* MATERIAL PROVIDED *

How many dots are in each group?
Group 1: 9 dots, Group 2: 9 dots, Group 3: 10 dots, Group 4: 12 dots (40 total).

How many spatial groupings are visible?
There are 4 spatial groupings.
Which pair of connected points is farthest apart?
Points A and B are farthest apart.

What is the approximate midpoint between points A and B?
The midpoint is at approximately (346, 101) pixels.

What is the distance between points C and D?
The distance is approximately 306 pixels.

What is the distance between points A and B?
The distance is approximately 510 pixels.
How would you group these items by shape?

--

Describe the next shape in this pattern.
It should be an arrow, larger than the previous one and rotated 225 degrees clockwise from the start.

--

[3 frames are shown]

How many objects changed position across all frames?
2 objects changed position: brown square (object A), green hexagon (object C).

* EXERCISE *
Return exactly the lines from the line that has "Which pair of" to the line that has "How would you group these items by shape?", both of them included.

* FULL ANSWER *
Which pair of connected points is farthest apart?
Points A and B are farthest apart.

What is the approximate midpoint between points A and B?
The midpoint is at approximately (346, 101) pixels.

What is the distance between points C and D?
The distance is approximately 306 pixels.

What is the distance between points A and B?
The distance is approximately 510 pixels.
How would you group these items by shape?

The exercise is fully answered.